Records from a geometry dataset:
──────────────────────────────

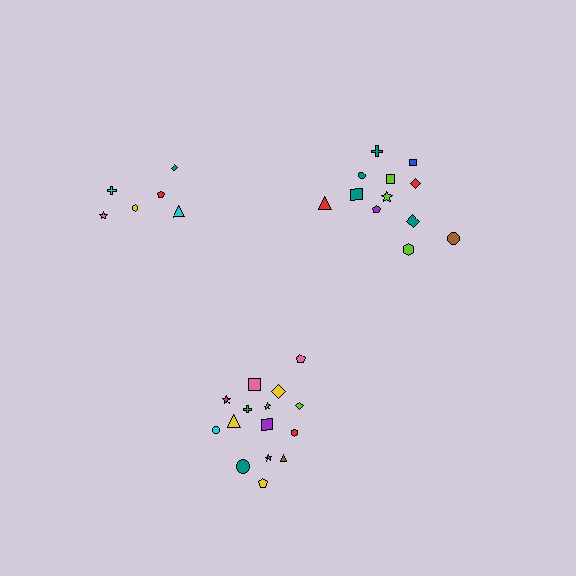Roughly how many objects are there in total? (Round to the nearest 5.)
Roughly 35 objects in total.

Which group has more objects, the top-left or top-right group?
The top-right group.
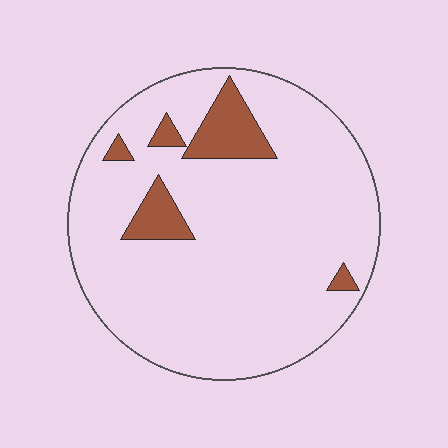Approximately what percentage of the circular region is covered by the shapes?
Approximately 10%.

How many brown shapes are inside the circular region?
5.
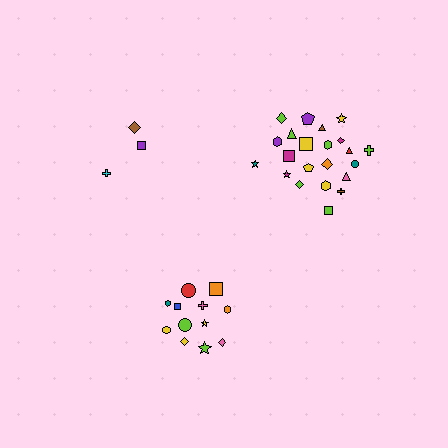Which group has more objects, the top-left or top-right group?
The top-right group.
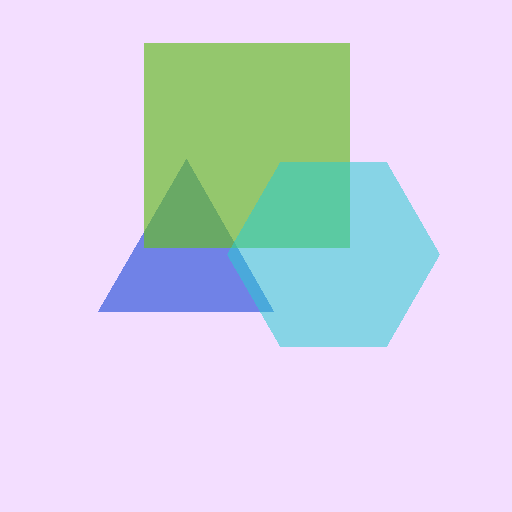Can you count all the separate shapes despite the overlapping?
Yes, there are 3 separate shapes.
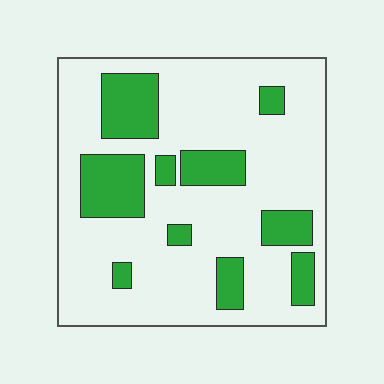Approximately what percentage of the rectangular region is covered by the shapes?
Approximately 25%.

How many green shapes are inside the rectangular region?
10.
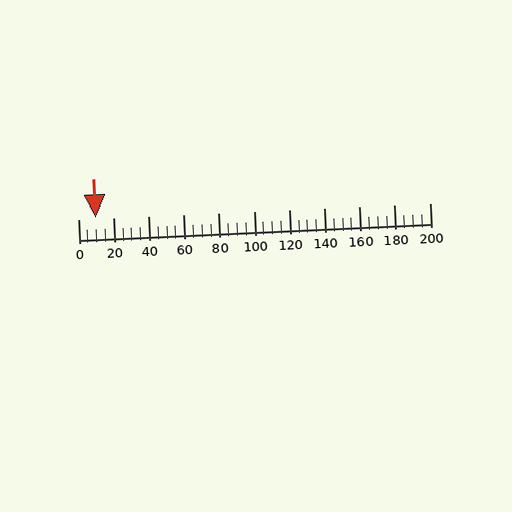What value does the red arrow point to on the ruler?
The red arrow points to approximately 10.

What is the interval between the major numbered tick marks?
The major tick marks are spaced 20 units apart.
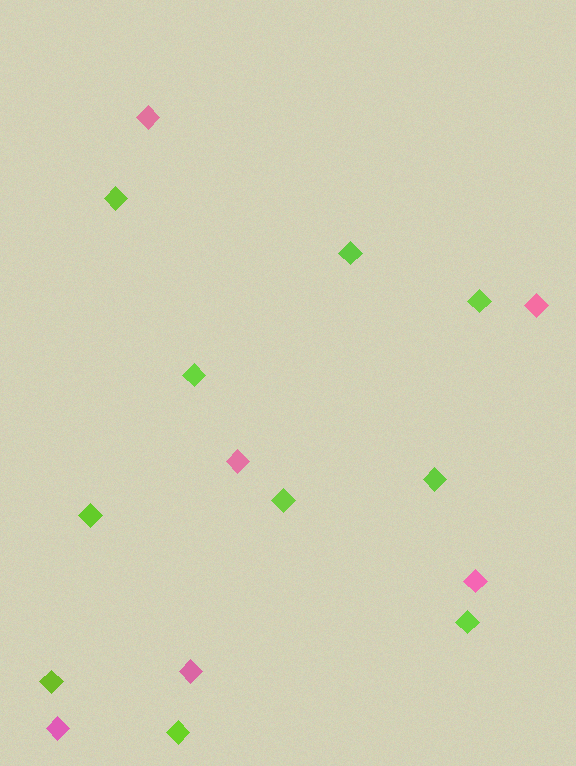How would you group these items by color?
There are 2 groups: one group of lime diamonds (10) and one group of pink diamonds (6).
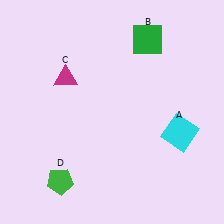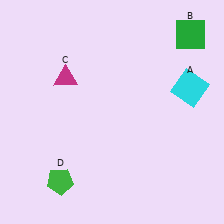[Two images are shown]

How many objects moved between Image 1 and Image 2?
2 objects moved between the two images.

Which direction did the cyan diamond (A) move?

──────────────────────────────

● Stated task:
Quote the material word for word, dropping any images it holds.

● Exercise response:
Roughly how many objects are there in total? (Round to the nearest 5.)
Roughly 35 objects in total.

Which group has more objects, the top-left or top-right group?
The top-right group.
Approximately what percentage of the circular region is covered by the shapes?
Approximately 10%.

How many brown shapes are inside the circular region?
5.
Which group has more objects, the top-left or top-right group?
The top-right group.
Can you count all the separate shapes despite the overlapping?
Yes, there are 3 separate shapes.
Approximately what percentage of the rectangular region is covered by the shapes?
Approximately 25%.

How many green shapes are inside the rectangular region?
10.
What value does the red arrow point to on the ruler?
The red arrow points to approximately 10.

What is the interval between the major numbered tick marks?
The major tick marks are spaced 20 units apart.
How would you group these items by color?
There are 2 groups: one group of lime diamonds (10) and one group of pink diamonds (6).
[Two images are shown]

How many objects moved between Image 1 and Image 2?
2 objects moved between the two images.

Which direction did the cyan diamond (A) move?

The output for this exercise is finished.